***** Given information *****

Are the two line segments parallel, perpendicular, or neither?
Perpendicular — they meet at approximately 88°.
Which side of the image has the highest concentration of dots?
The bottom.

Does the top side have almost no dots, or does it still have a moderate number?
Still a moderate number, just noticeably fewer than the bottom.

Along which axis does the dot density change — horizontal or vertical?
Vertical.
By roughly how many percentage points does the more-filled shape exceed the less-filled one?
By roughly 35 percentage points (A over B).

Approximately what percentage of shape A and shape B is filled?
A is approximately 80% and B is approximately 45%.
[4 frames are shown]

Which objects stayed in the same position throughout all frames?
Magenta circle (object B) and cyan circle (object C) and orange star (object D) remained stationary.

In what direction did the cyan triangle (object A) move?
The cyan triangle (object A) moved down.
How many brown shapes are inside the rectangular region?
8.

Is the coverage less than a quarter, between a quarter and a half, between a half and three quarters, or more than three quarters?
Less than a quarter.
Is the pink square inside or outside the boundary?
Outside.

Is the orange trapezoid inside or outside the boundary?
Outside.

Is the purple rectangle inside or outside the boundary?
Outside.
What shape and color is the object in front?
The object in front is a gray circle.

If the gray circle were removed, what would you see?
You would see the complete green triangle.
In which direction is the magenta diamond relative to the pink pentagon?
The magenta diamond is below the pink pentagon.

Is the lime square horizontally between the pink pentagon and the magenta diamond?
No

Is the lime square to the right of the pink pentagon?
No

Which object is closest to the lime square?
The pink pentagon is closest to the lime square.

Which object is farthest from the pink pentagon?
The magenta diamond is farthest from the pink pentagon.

*****
***** Given information *****

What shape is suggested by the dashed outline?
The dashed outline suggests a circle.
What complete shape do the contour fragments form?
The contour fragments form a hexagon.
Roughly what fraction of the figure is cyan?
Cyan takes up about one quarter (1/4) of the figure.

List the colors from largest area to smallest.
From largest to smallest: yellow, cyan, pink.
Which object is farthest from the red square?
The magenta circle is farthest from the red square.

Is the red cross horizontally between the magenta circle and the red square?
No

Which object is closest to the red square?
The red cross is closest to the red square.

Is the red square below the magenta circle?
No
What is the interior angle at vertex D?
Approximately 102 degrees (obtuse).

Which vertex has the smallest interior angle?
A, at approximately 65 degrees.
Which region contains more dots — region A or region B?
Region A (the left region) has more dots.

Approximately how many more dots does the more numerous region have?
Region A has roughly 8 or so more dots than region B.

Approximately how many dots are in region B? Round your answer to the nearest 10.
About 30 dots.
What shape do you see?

*****
***** Given information *****

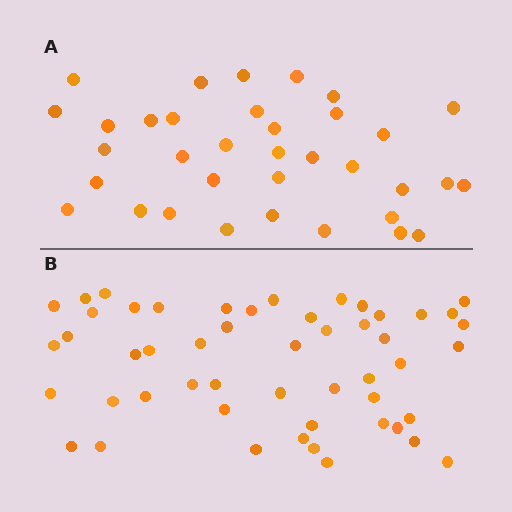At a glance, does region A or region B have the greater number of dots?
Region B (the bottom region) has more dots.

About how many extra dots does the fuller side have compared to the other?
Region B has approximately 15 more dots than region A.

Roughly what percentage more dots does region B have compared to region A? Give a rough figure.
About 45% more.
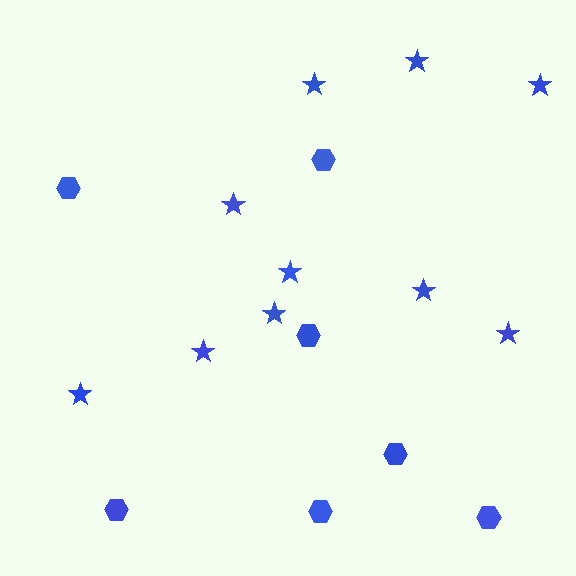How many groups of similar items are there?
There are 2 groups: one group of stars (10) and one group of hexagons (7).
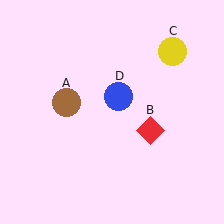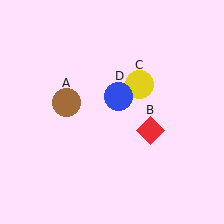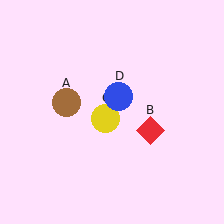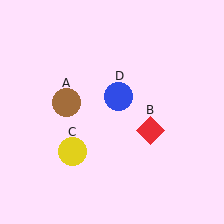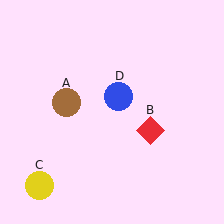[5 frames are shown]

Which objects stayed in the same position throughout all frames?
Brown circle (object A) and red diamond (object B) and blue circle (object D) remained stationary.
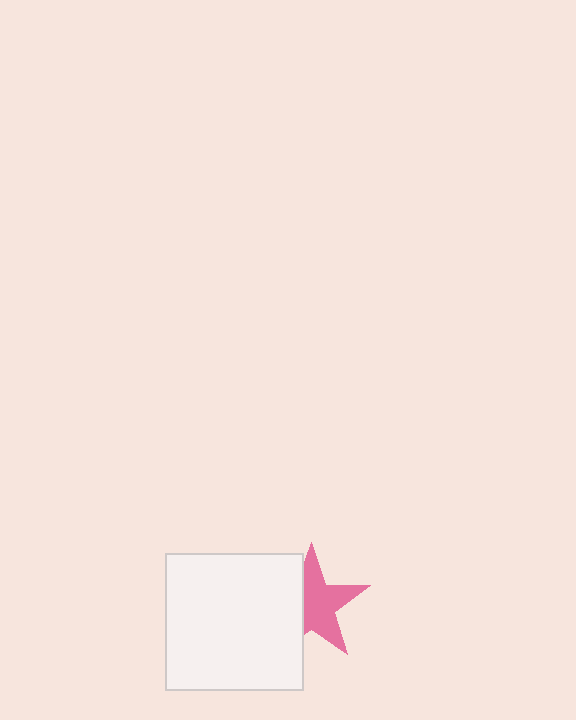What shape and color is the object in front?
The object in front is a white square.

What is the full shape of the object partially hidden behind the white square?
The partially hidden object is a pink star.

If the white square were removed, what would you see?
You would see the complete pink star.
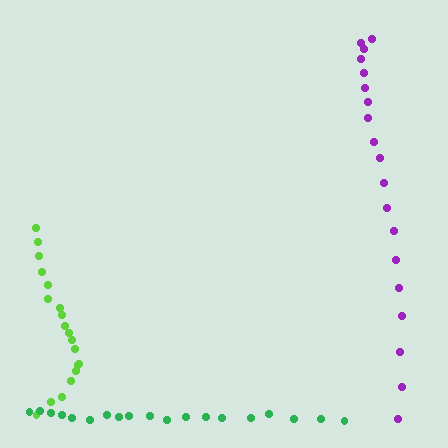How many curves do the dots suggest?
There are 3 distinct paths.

*****

◆ Description of the task ◆
Retype exactly what runs from the line containing "List the colors" through the line containing "What shape do you see?", both lines included, and stop there.

◆ Result of this exercise ◆
List the colors from largest area to smallest.
From largest to smallest: yellow, cyan, pink.
Which object is farthest from the red square?
The magenta circle is farthest from the red square.

Is the red cross horizontally between the magenta circle and the red square?
No

Which object is closest to the red square?
The red cross is closest to the red square.

Is the red square below the magenta circle?
No
What is the interior angle at vertex D?
Approximately 102 degrees (obtuse).

Which vertex has the smallest interior angle?
A, at approximately 65 degrees.
Which region contains more dots — region A or region B?
Region A (the left region) has more dots.

Approximately how many more dots does the more numerous region have?
Region A has roughly 8 or so more dots than region B.

Approximately how many dots are in region B? Round your answer to the nearest 10.
About 30 dots.
What shape do you see?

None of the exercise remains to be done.